PROBLEM TO WORK ON: Do not carry the pictures over; copy every other part of the entries exactly.

[Visual perception records]
-------

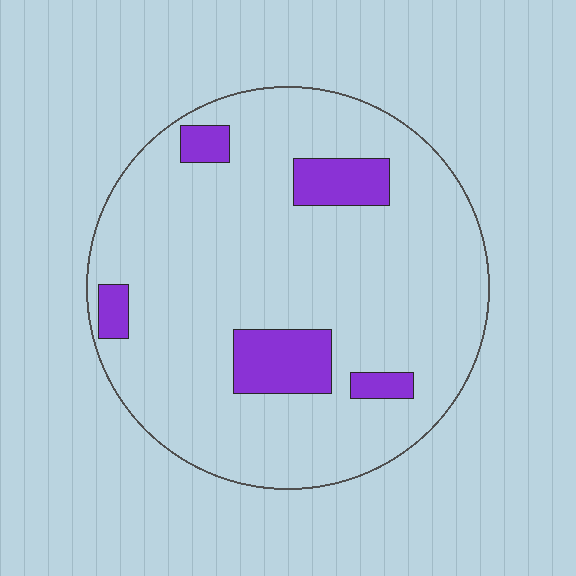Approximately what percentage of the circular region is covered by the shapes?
Approximately 15%.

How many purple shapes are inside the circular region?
5.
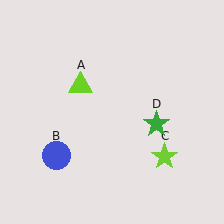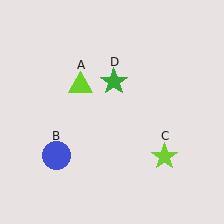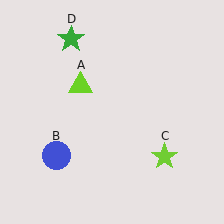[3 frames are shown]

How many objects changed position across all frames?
1 object changed position: green star (object D).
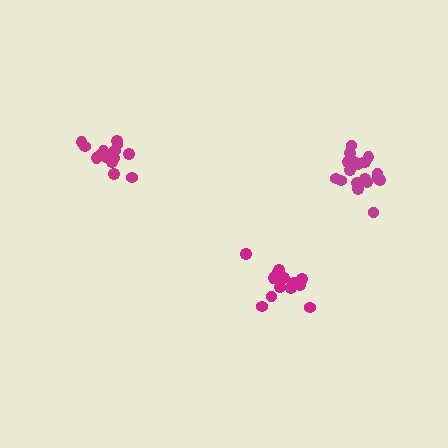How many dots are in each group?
Group 1: 15 dots, Group 2: 15 dots, Group 3: 19 dots (49 total).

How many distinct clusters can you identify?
There are 3 distinct clusters.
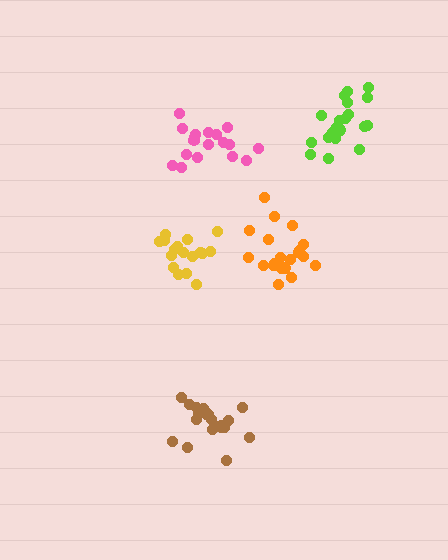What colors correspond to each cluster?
The clusters are colored: pink, yellow, brown, orange, lime.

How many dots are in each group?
Group 1: 18 dots, Group 2: 17 dots, Group 3: 20 dots, Group 4: 20 dots, Group 5: 21 dots (96 total).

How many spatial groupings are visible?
There are 5 spatial groupings.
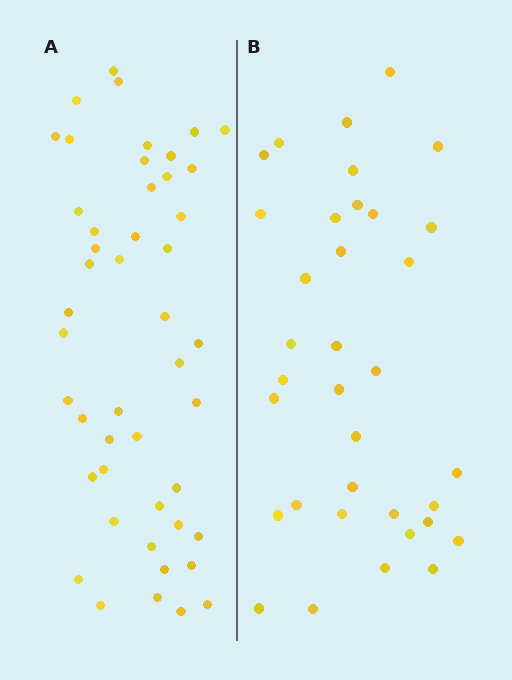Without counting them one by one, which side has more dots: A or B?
Region A (the left region) has more dots.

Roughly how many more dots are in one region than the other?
Region A has roughly 12 or so more dots than region B.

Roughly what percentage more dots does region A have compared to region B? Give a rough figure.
About 35% more.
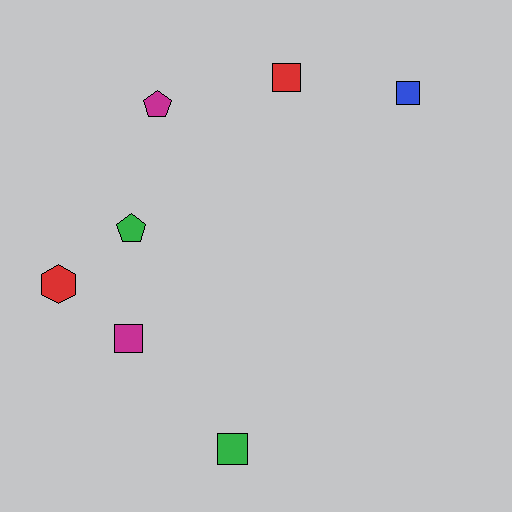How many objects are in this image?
There are 7 objects.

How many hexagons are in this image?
There is 1 hexagon.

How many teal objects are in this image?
There are no teal objects.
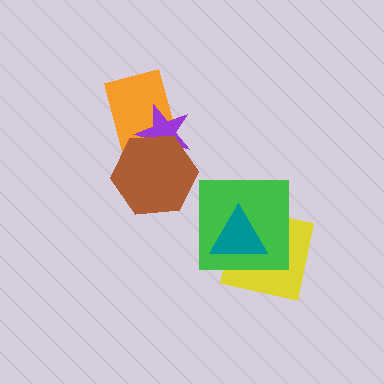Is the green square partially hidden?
Yes, it is partially covered by another shape.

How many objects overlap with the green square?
2 objects overlap with the green square.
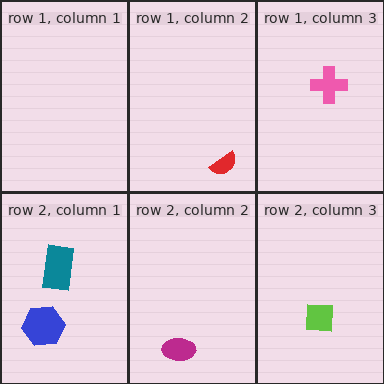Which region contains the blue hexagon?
The row 2, column 1 region.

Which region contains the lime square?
The row 2, column 3 region.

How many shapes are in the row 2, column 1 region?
2.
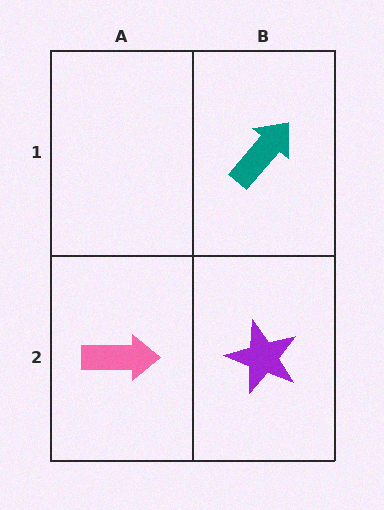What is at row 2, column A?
A pink arrow.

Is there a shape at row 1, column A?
No, that cell is empty.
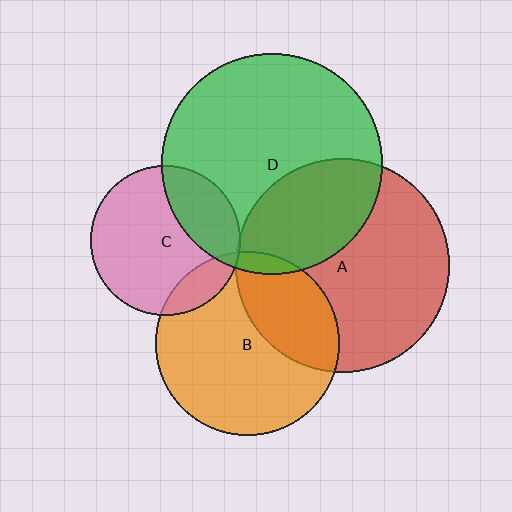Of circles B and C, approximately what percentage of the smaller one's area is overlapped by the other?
Approximately 15%.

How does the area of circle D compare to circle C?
Approximately 2.2 times.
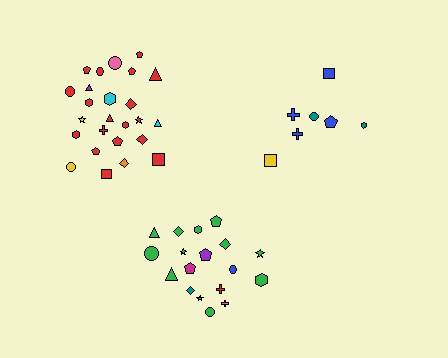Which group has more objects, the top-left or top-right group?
The top-left group.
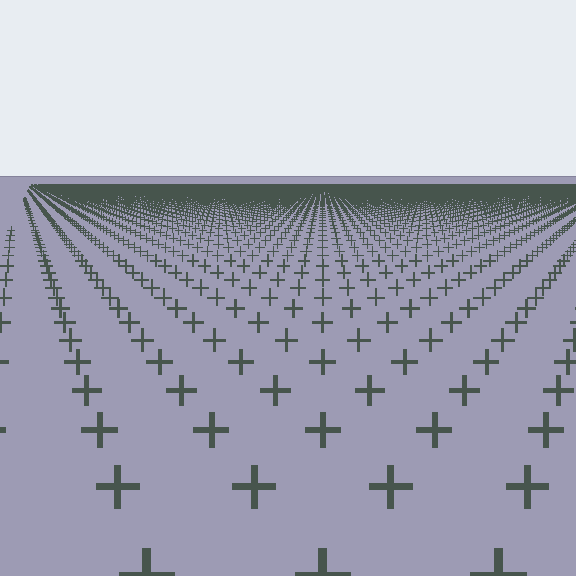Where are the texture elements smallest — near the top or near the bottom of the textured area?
Near the top.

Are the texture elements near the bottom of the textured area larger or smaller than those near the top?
Larger. Near the bottom, elements are closer to the viewer and appear at a bigger on-screen size.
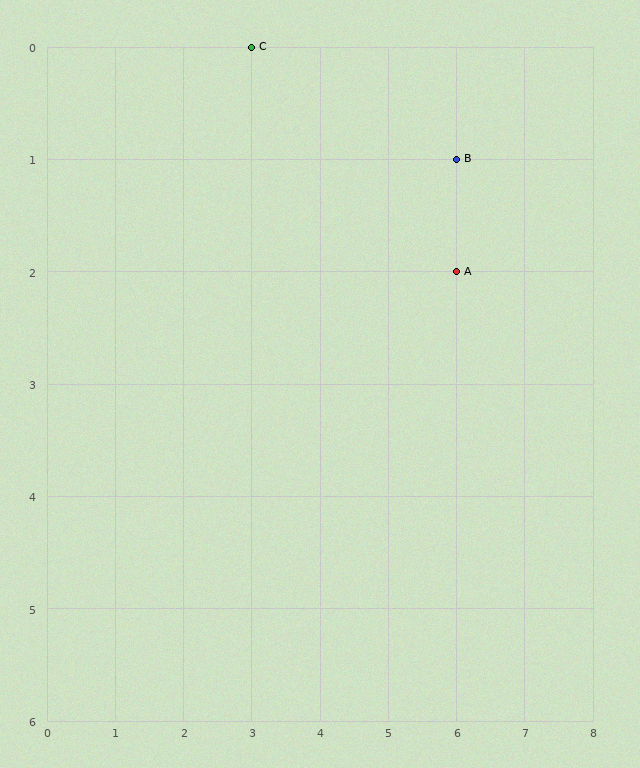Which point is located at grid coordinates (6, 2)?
Point A is at (6, 2).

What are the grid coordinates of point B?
Point B is at grid coordinates (6, 1).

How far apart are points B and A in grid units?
Points B and A are 1 row apart.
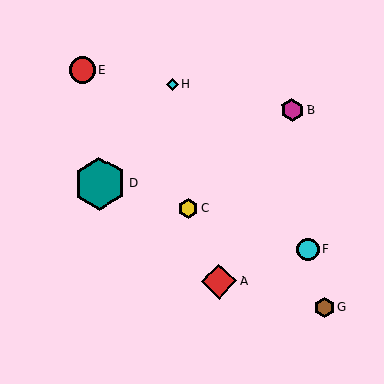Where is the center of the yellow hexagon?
The center of the yellow hexagon is at (189, 208).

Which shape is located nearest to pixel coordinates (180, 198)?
The yellow hexagon (labeled C) at (189, 208) is nearest to that location.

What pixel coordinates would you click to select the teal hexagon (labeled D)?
Click at (100, 184) to select the teal hexagon D.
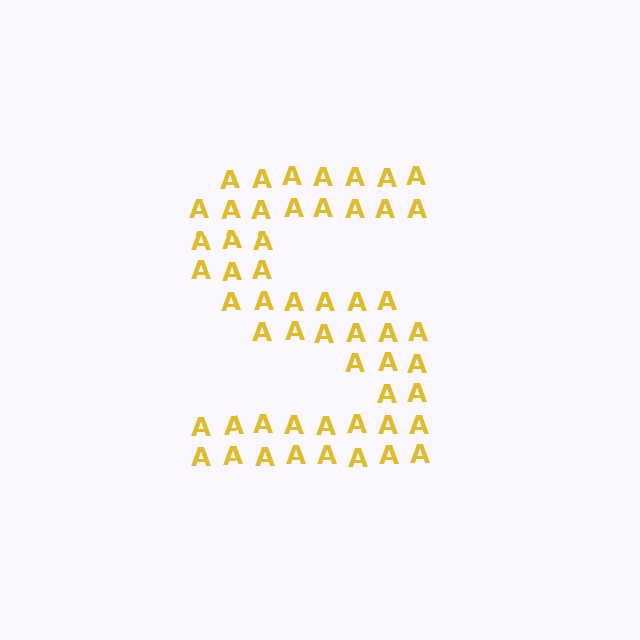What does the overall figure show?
The overall figure shows the letter S.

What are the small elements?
The small elements are letter A's.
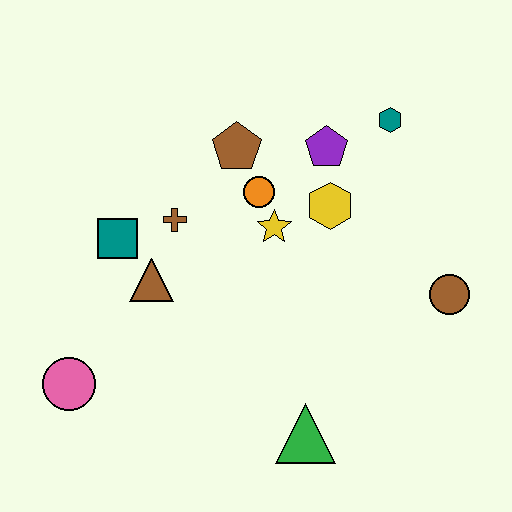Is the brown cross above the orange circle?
No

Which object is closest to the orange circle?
The yellow star is closest to the orange circle.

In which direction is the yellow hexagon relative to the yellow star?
The yellow hexagon is to the right of the yellow star.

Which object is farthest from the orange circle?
The pink circle is farthest from the orange circle.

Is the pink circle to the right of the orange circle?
No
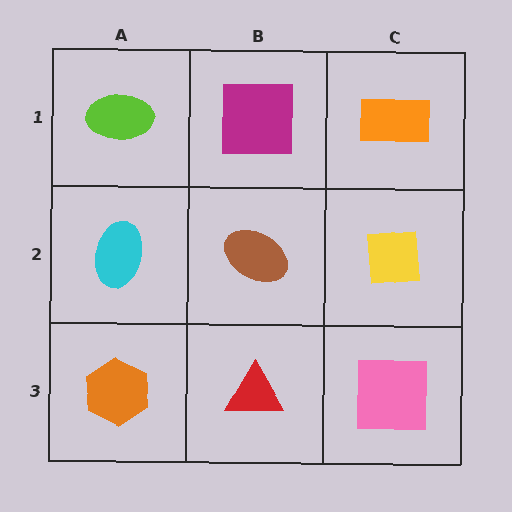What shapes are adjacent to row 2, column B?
A magenta square (row 1, column B), a red triangle (row 3, column B), a cyan ellipse (row 2, column A), a yellow square (row 2, column C).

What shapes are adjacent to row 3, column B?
A brown ellipse (row 2, column B), an orange hexagon (row 3, column A), a pink square (row 3, column C).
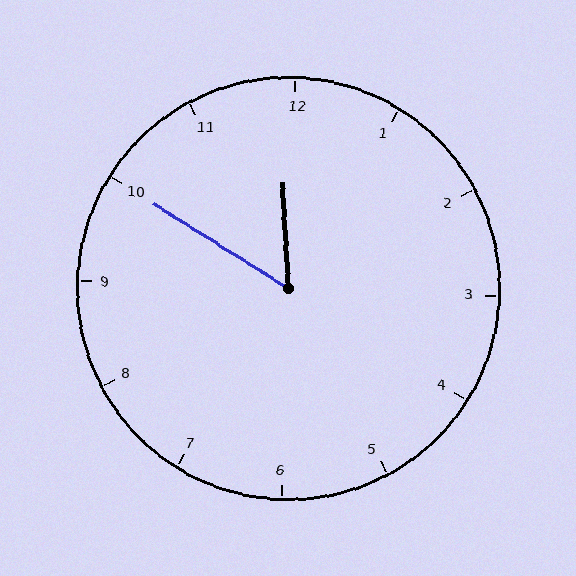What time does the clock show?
11:50.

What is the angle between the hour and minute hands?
Approximately 55 degrees.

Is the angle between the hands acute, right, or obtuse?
It is acute.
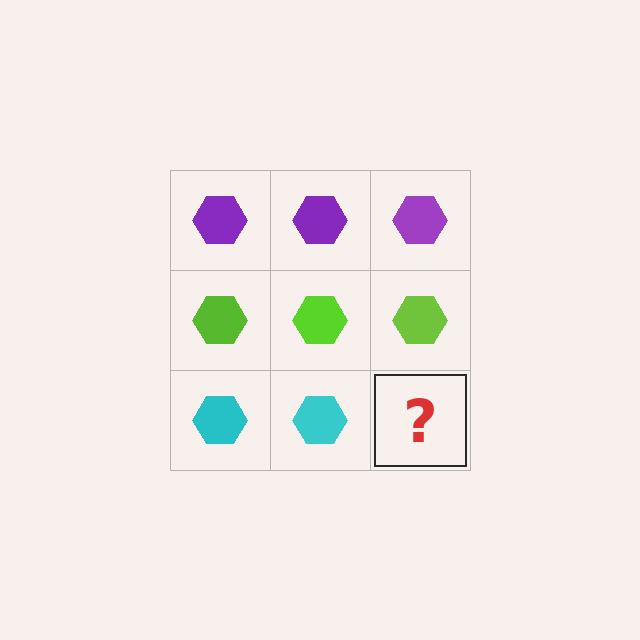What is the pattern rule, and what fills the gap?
The rule is that each row has a consistent color. The gap should be filled with a cyan hexagon.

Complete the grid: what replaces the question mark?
The question mark should be replaced with a cyan hexagon.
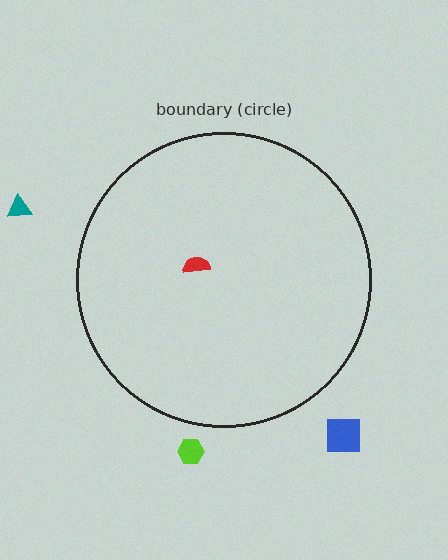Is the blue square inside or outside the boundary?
Outside.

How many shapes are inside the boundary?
1 inside, 3 outside.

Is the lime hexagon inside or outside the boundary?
Outside.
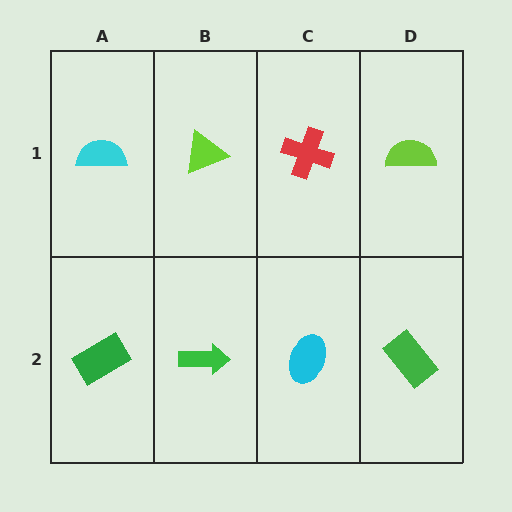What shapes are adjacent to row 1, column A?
A green rectangle (row 2, column A), a lime triangle (row 1, column B).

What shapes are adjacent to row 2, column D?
A lime semicircle (row 1, column D), a cyan ellipse (row 2, column C).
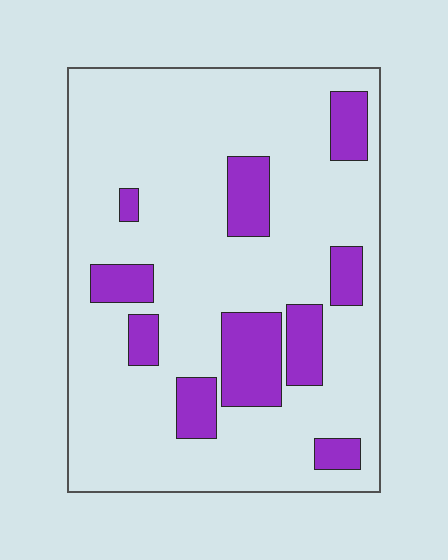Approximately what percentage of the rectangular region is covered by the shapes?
Approximately 20%.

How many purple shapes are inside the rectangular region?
10.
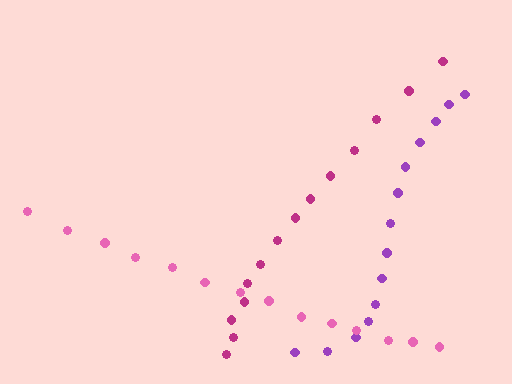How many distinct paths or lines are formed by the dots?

-------

REPLY TO THE EXERCISE:
Approximately what percentage of the circular region is covered by the shapes?
Approximately 15%.

How many purple shapes are inside the circular region?
5.
[3 frames are shown]

How many objects changed position across all frames?
1 object changed position: green star (object D).
How many dots are in each group?
Group 1: 15 dots, Group 2: 15 dots, Group 3: 19 dots (49 total).

How many distinct clusters can you identify?
There are 3 distinct clusters.
What colors correspond to each cluster?
The clusters are colored: pink, yellow, brown, orange, lime.

How many dots are in each group?
Group 1: 18 dots, Group 2: 17 dots, Group 3: 20 dots, Group 4: 20 dots, Group 5: 21 dots (96 total).

How many spatial groupings are visible?
There are 5 spatial groupings.
Without counting them one by one, which side has more dots: A or B?
Region A (the left region) has more dots.

Roughly how many more dots are in one region than the other?
Region A has roughly 12 or so more dots than region B.

Roughly what percentage more dots does region A have compared to region B? Give a rough figure.
About 35% more.
How many objects are in this image?
There are 7 objects.

How many hexagons are in this image?
There is 1 hexagon.

How many teal objects are in this image?
There are no teal objects.
Is the green square partially hidden?
Yes, it is partially covered by another shape.

How many objects overlap with the green square?
2 objects overlap with the green square.
Which region contains the blue hexagon?
The row 2, column 1 region.

Which region contains the lime square?
The row 2, column 3 region.

How many shapes are in the row 2, column 1 region?
2.
What is at row 2, column A?
A pink arrow.

Is there a shape at row 1, column A?
No, that cell is empty.
Of circles B and C, approximately what percentage of the smaller one's area is overlapped by the other?
Approximately 15%.

How does the area of circle D compare to circle C?
Approximately 2.2 times.
Which group has more objects, the top-left or top-right group?
The top-left group.
Where are the texture elements smallest — near the top or near the bottom of the textured area?
Near the top.

Are the texture elements near the bottom of the textured area larger or smaller than those near the top?
Larger. Near the bottom, elements are closer to the viewer and appear at a bigger on-screen size.
Which point is located at grid coordinates (6, 2)?
Point A is at (6, 2).

What are the grid coordinates of point B?
Point B is at grid coordinates (6, 1).

How far apart are points B and A in grid units?
Points B and A are 1 row apart.
Where is the center of the yellow hexagon?
The center of the yellow hexagon is at (189, 208).

Which shape is located nearest to pixel coordinates (180, 198)?
The yellow hexagon (labeled C) at (189, 208) is nearest to that location.

What pixel coordinates would you click to select the teal hexagon (labeled D)?
Click at (100, 184) to select the teal hexagon D.
What does the overall figure show?
The overall figure shows the letter S.

What are the small elements?
The small elements are letter A's.
Is the brown cross above the orange circle?
No

Which object is closest to the orange circle?
The yellow star is closest to the orange circle.

In which direction is the yellow hexagon relative to the yellow star?
The yellow hexagon is to the right of the yellow star.

Which object is farthest from the orange circle?
The pink circle is farthest from the orange circle.

Is the pink circle to the right of the orange circle?
No
What shapes are adjacent to row 2, column B?
A magenta square (row 1, column B), a red triangle (row 3, column B), a cyan ellipse (row 2, column A), a yellow square (row 2, column C).

What shapes are adjacent to row 3, column B?
A brown ellipse (row 2, column B), an orange hexagon (row 3, column A), a pink square (row 3, column C).
What time does the clock show?
11:50.

What is the angle between the hour and minute hands?
Approximately 55 degrees.

Is the angle between the hands acute, right, or obtuse?
It is acute.
What is the pattern rule, and what fills the gap?
The rule is that each row has a consistent color. The gap should be filled with a cyan hexagon.

Complete the grid: what replaces the question mark?
The question mark should be replaced with a cyan hexagon.
Is the blue square inside or outside the boundary?
Outside.

How many shapes are inside the boundary?
1 inside, 3 outside.

Is the lime hexagon inside or outside the boundary?
Outside.
What shapes are adjacent to row 1, column A?
A green rectangle (row 2, column A), a lime triangle (row 1, column B).

What shapes are adjacent to row 2, column D?
A lime semicircle (row 1, column D), a cyan ellipse (row 2, column C).
Approximately what percentage of the rectangular region is covered by the shapes?
Approximately 20%.

How many purple shapes are inside the rectangular region?
10.
How many distinct paths or lines are formed by the dots?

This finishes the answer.